> _Aim_:
Repeat every record below exactly, but leave out any pictures.

> _Supplied material_:

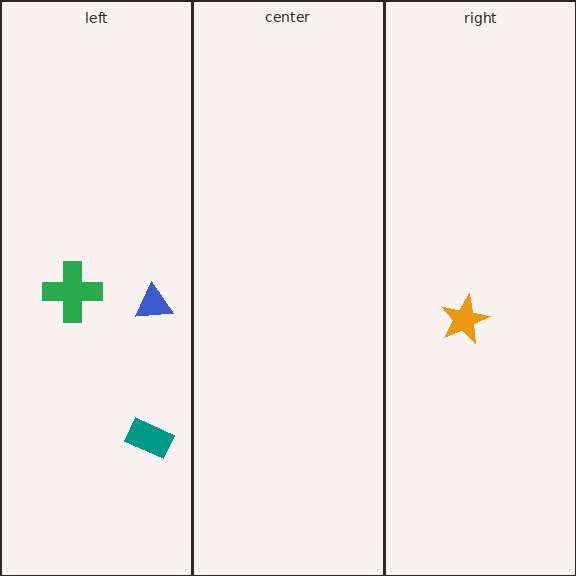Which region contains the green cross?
The left region.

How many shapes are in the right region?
1.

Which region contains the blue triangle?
The left region.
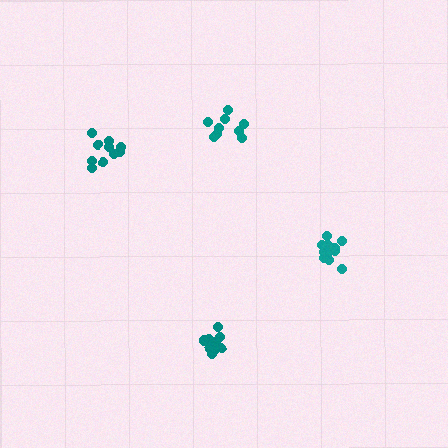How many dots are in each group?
Group 1: 9 dots, Group 2: 12 dots, Group 3: 12 dots, Group 4: 10 dots (43 total).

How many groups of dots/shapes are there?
There are 4 groups.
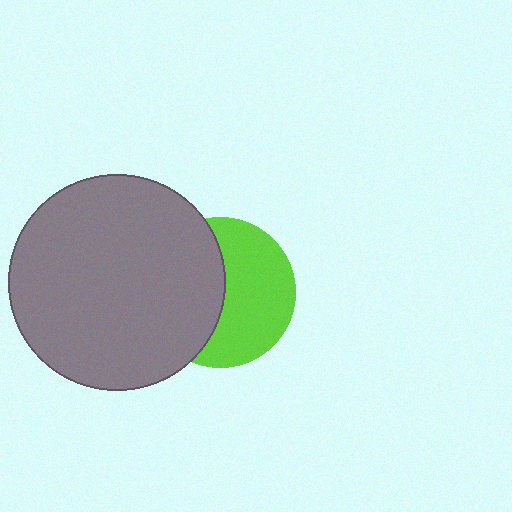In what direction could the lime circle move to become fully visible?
The lime circle could move right. That would shift it out from behind the gray circle entirely.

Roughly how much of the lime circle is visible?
About half of it is visible (roughly 54%).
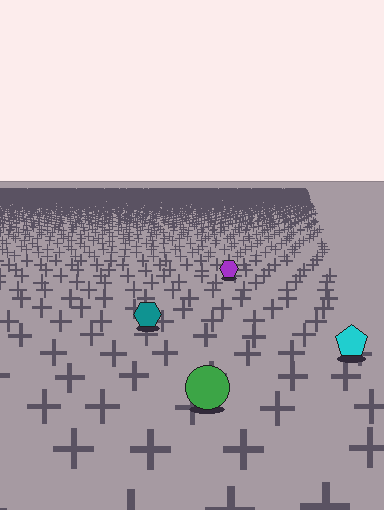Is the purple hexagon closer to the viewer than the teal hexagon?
No. The teal hexagon is closer — you can tell from the texture gradient: the ground texture is coarser near it.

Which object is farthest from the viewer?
The purple hexagon is farthest from the viewer. It appears smaller and the ground texture around it is denser.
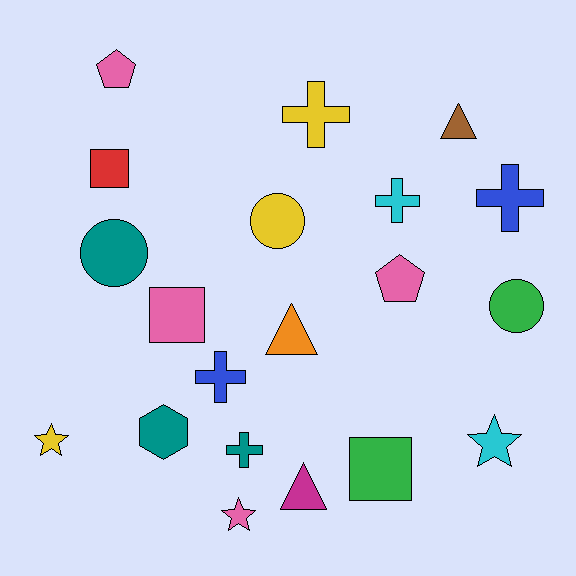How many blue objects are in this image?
There are 2 blue objects.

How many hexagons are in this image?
There is 1 hexagon.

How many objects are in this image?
There are 20 objects.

> _Correct result_:
Which region contains the green cross?
The left region.

How many shapes are in the right region?
1.

Which region contains the blue triangle?
The left region.
How many dots are in each group?
Group 1: 9 dots, Group 2: 12 dots, Group 3: 12 dots, Group 4: 10 dots (43 total).

How many groups of dots/shapes are there?
There are 4 groups.
In what direction could the lime circle move to become fully visible?
The lime circle could move right. That would shift it out from behind the gray circle entirely.

Roughly how much of the lime circle is visible?
About half of it is visible (roughly 54%).
Is the purple hexagon closer to the viewer than the teal hexagon?
No. The teal hexagon is closer — you can tell from the texture gradient: the ground texture is coarser near it.

Which object is farthest from the viewer?
The purple hexagon is farthest from the viewer. It appears smaller and the ground texture around it is denser.
How many blue objects are in this image?
There are 2 blue objects.

How many hexagons are in this image?
There is 1 hexagon.

How many objects are in this image?
There are 20 objects.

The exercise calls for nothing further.